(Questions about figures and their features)
···

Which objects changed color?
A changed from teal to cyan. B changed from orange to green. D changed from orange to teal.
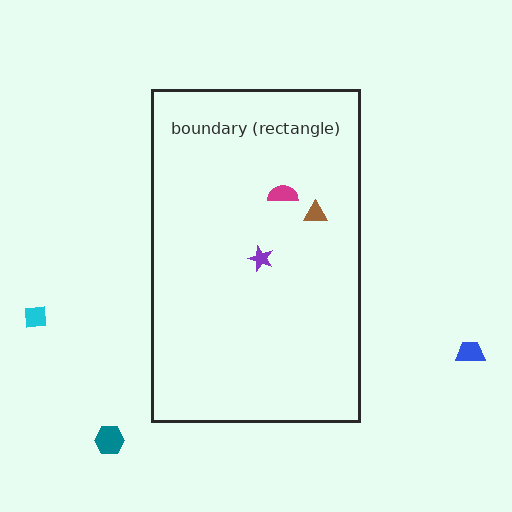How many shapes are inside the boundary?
3 inside, 3 outside.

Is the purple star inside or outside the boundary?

···

SHORT EXERCISE
Reproduce the records, all of them, word for word; omit the pictures.

FINAL ANSWER
Which objects changed color?
A changed from teal to cyan. B changed from orange to green. D changed from orange to teal.
How many shapes are inside the boundary?
3 inside, 3 outside.

Is the purple star inside or outside the boundary?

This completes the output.